- [ASSIGNED TASK] The line containing "[5 frames are shown]" marks the end: quote every line from the start of the records below through it, word for word.

(Records excerpted from a collection)
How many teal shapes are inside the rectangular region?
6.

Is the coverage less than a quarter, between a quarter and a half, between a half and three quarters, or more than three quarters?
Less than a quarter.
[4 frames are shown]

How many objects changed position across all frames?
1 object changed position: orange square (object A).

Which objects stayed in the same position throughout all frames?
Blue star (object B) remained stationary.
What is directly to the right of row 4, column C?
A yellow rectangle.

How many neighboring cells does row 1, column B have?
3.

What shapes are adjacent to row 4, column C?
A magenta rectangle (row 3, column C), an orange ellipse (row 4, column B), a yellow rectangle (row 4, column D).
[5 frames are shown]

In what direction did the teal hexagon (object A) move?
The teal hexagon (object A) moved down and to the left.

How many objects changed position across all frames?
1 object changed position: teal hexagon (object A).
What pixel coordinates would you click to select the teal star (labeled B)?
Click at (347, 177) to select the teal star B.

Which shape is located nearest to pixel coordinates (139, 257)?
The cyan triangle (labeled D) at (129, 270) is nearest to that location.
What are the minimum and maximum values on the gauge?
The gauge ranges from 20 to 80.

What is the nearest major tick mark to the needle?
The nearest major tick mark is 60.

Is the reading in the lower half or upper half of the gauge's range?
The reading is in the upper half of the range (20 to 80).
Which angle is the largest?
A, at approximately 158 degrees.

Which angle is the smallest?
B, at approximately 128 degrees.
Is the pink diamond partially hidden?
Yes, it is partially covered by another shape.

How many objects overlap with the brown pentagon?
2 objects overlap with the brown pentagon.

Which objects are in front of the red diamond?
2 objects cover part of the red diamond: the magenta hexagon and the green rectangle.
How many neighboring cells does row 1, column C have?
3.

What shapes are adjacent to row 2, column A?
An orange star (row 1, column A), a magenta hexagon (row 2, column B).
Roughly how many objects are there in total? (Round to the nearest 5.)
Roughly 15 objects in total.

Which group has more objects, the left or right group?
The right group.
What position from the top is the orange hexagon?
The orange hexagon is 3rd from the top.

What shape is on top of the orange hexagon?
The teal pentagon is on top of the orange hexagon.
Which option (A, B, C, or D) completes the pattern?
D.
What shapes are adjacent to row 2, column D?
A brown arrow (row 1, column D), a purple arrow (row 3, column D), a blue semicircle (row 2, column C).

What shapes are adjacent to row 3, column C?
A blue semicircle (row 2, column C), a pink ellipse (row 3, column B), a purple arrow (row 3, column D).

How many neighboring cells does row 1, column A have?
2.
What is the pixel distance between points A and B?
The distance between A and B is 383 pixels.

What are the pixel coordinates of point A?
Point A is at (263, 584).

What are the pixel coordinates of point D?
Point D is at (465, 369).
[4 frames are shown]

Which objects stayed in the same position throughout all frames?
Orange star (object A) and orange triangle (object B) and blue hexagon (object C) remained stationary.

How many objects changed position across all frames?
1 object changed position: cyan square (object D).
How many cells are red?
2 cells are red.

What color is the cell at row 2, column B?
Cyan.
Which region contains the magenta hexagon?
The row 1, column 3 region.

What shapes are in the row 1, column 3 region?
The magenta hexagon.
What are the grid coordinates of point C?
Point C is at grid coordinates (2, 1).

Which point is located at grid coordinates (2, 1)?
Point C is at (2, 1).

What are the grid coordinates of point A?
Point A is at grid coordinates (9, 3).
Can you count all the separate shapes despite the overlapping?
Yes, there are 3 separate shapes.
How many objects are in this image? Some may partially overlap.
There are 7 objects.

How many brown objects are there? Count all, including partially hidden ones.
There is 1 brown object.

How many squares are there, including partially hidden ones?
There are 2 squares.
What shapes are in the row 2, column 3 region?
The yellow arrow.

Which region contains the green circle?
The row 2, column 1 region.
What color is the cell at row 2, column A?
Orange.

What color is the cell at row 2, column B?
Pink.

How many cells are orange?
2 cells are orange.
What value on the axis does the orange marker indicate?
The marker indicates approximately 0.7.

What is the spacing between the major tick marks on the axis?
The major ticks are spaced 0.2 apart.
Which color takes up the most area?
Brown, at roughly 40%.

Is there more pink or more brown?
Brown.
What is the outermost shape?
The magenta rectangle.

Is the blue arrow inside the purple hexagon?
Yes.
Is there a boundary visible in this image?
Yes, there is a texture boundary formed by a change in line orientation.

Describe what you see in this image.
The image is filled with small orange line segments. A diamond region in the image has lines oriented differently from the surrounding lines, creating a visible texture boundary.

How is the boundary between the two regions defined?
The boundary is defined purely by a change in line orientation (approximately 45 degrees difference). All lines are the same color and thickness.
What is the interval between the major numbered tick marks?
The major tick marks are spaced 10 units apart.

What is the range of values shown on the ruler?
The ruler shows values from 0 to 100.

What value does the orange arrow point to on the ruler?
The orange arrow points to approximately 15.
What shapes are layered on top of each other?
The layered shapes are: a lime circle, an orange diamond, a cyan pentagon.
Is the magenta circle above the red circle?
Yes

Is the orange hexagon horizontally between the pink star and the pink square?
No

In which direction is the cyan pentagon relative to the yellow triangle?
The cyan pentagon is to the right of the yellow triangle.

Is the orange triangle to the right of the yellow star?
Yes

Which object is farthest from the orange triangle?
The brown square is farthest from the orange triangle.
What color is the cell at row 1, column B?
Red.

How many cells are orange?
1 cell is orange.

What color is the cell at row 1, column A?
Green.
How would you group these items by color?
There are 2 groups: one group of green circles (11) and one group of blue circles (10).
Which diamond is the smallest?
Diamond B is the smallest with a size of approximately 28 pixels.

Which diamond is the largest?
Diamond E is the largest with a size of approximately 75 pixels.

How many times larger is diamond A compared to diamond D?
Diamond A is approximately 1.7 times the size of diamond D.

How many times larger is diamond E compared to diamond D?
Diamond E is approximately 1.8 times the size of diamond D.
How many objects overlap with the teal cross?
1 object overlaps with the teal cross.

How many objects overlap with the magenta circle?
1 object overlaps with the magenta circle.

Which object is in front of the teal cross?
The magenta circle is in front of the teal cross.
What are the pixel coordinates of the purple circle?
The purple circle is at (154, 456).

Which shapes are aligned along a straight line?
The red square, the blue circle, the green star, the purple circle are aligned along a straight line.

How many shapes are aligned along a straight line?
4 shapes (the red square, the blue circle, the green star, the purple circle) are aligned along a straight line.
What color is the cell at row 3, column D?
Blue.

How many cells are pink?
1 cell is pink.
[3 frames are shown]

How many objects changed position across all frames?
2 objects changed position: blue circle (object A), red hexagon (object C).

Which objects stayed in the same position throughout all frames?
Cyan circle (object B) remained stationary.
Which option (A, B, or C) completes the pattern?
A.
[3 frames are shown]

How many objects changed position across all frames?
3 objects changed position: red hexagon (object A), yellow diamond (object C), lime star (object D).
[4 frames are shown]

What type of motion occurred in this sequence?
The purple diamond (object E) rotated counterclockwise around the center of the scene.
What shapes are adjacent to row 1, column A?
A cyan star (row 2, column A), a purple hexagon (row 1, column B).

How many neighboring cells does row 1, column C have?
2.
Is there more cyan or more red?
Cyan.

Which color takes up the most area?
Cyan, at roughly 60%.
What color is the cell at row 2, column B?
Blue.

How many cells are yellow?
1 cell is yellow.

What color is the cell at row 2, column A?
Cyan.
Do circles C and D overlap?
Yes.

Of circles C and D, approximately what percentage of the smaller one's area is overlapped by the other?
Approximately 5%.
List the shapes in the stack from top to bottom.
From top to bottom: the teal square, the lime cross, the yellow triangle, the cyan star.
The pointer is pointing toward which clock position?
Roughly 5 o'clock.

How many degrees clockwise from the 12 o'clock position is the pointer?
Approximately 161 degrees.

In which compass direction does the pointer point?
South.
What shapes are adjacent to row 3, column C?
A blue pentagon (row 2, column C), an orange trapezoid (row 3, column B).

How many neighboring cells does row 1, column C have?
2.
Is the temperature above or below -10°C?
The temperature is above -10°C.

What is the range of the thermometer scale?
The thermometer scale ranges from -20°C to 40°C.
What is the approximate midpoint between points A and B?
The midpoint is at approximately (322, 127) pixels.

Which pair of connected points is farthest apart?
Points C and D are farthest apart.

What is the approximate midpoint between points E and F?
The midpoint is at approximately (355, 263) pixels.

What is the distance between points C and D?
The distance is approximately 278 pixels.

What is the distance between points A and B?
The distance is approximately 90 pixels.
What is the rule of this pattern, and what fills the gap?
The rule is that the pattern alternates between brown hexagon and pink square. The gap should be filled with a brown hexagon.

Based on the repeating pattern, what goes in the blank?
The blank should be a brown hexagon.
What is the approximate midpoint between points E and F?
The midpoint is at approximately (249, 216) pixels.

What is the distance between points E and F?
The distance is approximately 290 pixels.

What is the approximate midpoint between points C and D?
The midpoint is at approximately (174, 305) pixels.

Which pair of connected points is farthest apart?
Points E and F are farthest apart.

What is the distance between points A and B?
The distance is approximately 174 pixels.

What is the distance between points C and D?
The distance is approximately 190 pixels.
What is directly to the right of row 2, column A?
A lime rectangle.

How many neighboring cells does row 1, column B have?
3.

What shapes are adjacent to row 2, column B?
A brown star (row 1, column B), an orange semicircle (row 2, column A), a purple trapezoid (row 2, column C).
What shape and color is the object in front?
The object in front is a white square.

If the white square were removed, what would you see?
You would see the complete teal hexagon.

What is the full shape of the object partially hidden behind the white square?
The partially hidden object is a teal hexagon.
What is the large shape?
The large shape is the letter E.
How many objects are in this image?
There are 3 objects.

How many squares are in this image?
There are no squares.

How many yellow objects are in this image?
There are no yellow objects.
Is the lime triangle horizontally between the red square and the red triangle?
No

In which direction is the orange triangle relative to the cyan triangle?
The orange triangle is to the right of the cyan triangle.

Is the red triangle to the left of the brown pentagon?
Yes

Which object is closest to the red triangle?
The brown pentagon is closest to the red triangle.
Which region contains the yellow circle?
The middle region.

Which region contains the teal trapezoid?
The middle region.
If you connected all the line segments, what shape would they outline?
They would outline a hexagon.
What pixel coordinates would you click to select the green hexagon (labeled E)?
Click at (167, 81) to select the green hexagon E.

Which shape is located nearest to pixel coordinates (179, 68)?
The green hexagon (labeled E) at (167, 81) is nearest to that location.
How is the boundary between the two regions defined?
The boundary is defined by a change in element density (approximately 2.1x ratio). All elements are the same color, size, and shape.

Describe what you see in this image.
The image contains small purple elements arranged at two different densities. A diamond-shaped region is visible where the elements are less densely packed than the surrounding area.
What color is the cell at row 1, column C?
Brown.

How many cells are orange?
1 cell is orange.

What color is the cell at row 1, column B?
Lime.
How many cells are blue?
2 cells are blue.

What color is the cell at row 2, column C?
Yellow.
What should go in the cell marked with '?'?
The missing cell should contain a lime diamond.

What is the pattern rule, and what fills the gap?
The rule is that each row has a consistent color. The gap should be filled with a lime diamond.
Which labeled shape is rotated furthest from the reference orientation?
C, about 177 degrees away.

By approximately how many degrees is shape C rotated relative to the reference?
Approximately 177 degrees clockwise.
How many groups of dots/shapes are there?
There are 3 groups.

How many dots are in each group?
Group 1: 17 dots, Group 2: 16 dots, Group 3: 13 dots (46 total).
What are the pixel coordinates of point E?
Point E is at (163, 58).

- [TASK ANSWER]
How many teal shapes are inside the rectangular region?
6.

Is the coverage less than a quarter, between a quarter and a half, between a half and three quarters, or more than three quarters?
Less than a quarter.
[4 frames are shown]

How many objects changed position across all frames?
1 object changed position: orange square (object A).

Which objects stayed in the same position throughout all frames?
Blue star (object B) remained stationary.
What is directly to the right of row 4, column C?
A yellow rectangle.

How many neighboring cells does row 1, column B have?
3.

What shapes are adjacent to row 4, column C?
A magenta rectangle (row 3, column C), an orange ellipse (row 4, column B), a yellow rectangle (row 4, column D).
[5 frames are shown]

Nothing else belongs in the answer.